Exercise requirements ->
Restate each of the lines below word for word and drop every picture.

Record excerpts ->
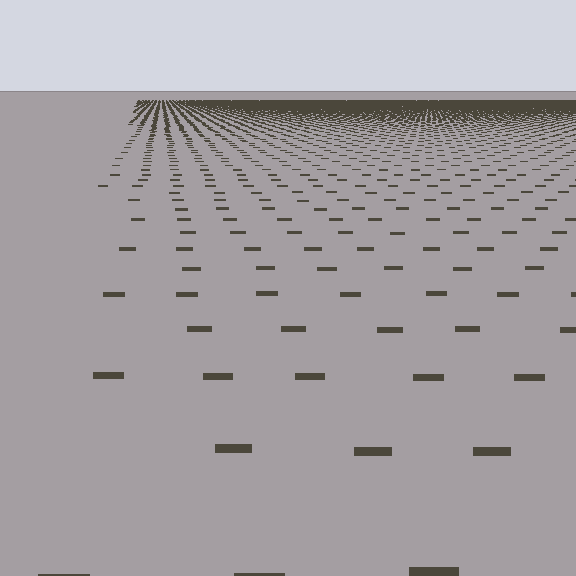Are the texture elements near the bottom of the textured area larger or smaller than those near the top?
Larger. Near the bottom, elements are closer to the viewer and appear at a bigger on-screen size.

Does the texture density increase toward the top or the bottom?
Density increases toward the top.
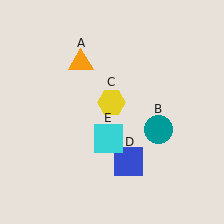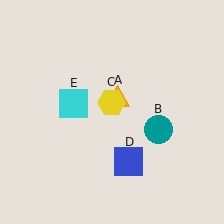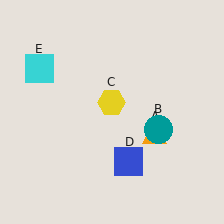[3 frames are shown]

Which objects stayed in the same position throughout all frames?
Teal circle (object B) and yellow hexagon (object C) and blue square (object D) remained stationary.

Result of the exercise ->
Are the texture elements near the bottom of the textured area larger or smaller than those near the top?
Larger. Near the bottom, elements are closer to the viewer and appear at a bigger on-screen size.

Does the texture density increase toward the top or the bottom?
Density increases toward the top.
[3 frames are shown]

Which objects stayed in the same position throughout all frames?
Teal circle (object B) and yellow hexagon (object C) and blue square (object D) remained stationary.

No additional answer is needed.